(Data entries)
────────

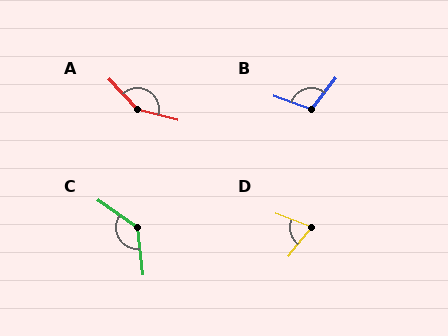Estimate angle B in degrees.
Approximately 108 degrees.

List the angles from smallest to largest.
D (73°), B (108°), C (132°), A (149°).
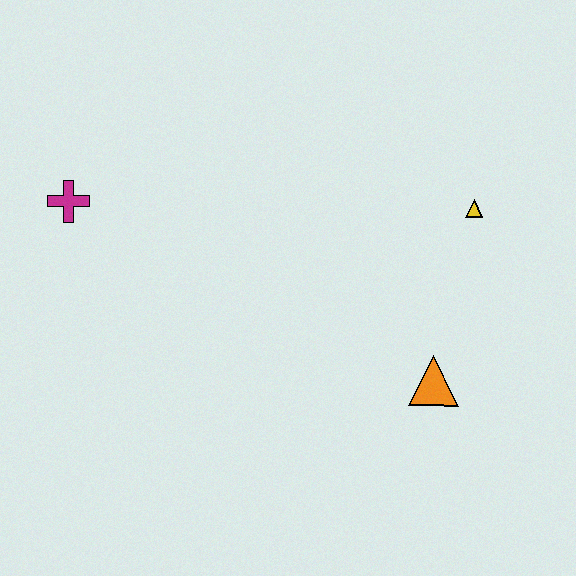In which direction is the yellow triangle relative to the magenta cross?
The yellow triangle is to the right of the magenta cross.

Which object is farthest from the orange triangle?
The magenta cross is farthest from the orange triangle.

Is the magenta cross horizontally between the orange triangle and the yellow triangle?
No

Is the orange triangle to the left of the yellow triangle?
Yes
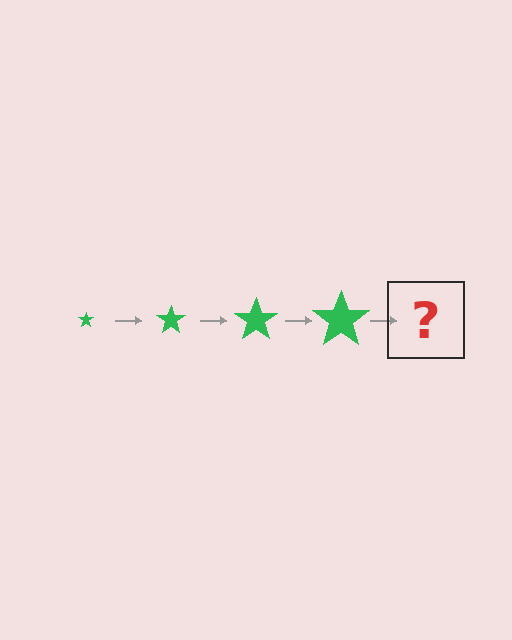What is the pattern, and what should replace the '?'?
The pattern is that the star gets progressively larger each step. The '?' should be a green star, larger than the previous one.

────────

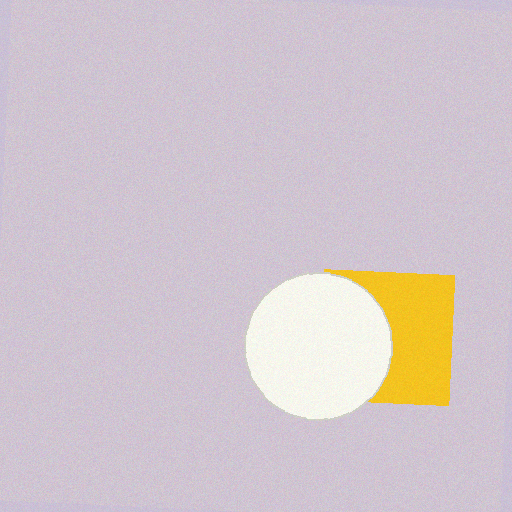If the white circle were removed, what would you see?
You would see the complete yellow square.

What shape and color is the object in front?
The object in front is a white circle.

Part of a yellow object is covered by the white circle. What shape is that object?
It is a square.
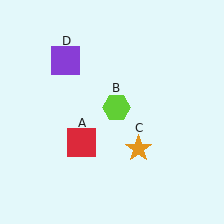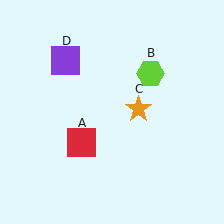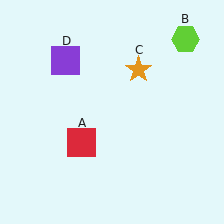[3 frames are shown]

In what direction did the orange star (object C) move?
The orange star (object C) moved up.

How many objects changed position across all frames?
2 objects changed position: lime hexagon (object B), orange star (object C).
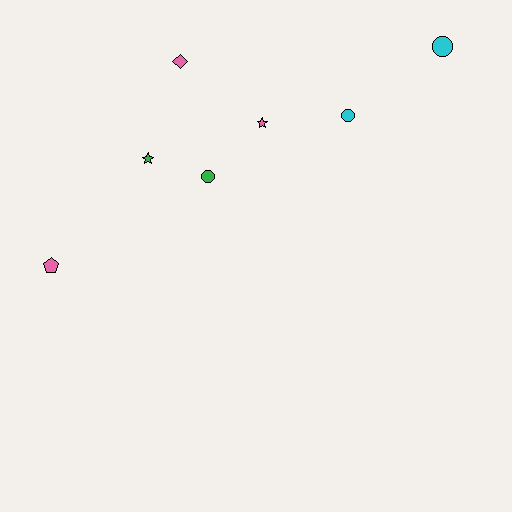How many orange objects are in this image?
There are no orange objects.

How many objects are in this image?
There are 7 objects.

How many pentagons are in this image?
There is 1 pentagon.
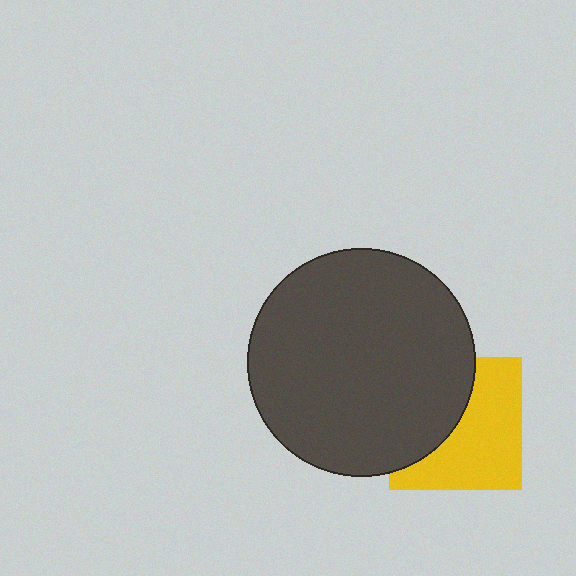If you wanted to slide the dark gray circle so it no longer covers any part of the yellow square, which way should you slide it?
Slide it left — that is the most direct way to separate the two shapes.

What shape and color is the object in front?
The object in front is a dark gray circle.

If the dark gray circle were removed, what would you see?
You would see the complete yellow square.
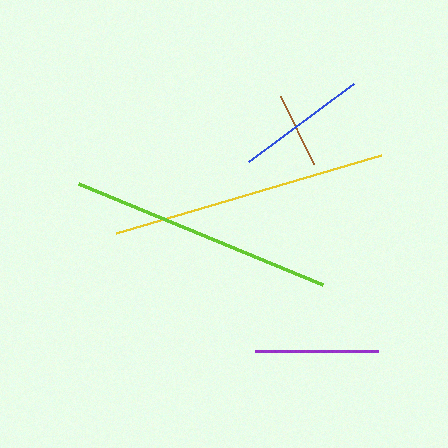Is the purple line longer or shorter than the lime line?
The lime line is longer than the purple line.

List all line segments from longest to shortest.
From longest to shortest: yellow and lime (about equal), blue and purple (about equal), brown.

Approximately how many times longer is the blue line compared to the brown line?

────────

*GIVEN PROBLEM:*
Leave the pictures out and copy exactly the lines from the one with "Part of a yellow" to the one with "Approximately how many", both included.

*CORRECT RESULT:*
Part of a yellow object is covered by the white circle. What shape is that object?
It is a square.
[3 frames are shown]

In what direction did the orange star (object C) move?
The orange star (object C) moved up.

How many objects changed position across all frames?
2 objects changed position: lime hexagon (object B), orange star (object C).
How many orange objects are in this image?
There are no orange objects.

How many objects are in this image?
There are 7 objects.

How many pentagons are in this image?
There is 1 pentagon.
If you wanted to slide the dark gray circle so it no longer covers any part of the yellow square, which way should you slide it?
Slide it left — that is the most direct way to separate the two shapes.

What shape and color is the object in front?
The object in front is a dark gray circle.

If the dark gray circle were removed, what would you see?
You would see the complete yellow square.
Is the purple line longer or shorter than the lime line?
The lime line is longer than the purple line.

List all line segments from longest to shortest.
From longest to shortest: yellow and lime (about equal), blue and purple (about equal), brown.

Approximately how many times longer is the blue line compared to the brown line?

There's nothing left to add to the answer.